# Exercise description
Below are records; reproduce exactly the lines from the one that has "Which objects stayed" through the one that has "How many objects", ends included, and nothing more.

# Task data
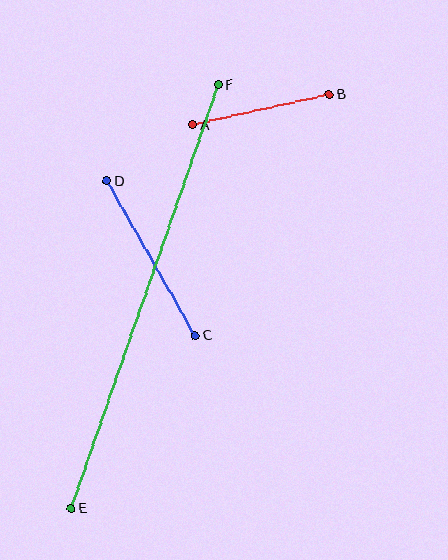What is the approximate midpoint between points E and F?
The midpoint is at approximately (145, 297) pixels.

--

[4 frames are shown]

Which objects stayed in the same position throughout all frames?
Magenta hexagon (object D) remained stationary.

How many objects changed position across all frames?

# Full solution
Which objects stayed in the same position throughout all frames?
Magenta hexagon (object D) remained stationary.

How many objects changed position across all frames?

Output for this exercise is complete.